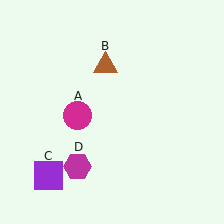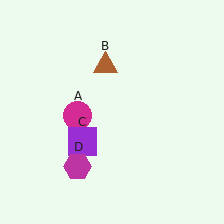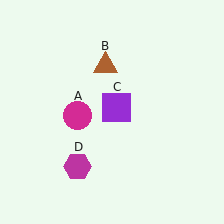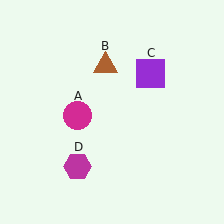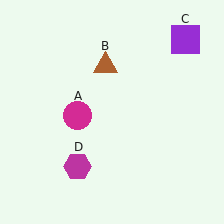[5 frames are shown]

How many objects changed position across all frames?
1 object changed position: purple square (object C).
######
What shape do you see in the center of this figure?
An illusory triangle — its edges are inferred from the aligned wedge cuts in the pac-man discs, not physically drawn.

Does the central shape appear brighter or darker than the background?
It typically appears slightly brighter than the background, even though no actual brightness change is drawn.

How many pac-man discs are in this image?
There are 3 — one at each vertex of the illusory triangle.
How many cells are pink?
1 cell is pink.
######
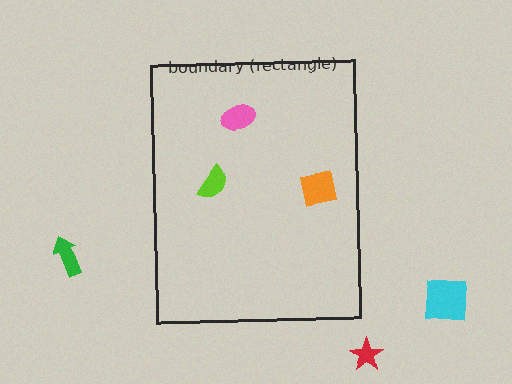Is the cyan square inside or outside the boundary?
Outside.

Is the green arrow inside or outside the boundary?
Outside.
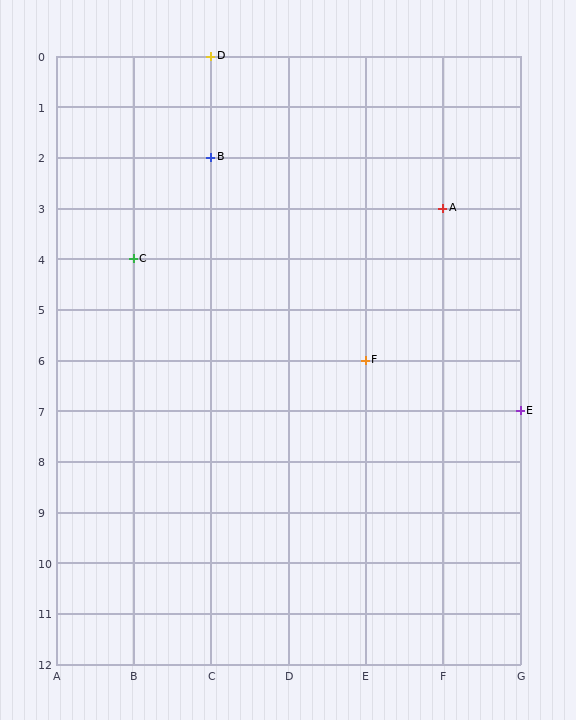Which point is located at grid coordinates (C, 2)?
######
* [Assigned task]: Extract the part of the records that opens with the line containing "Is the green" and closes with the line containing "Which point is". Take only those lines, exactly, and no pictures.

* [Answer box]:
Is the green arrow inside or outside the boundary?
Outside.
Which point is located at grid coordinates (C, 2)?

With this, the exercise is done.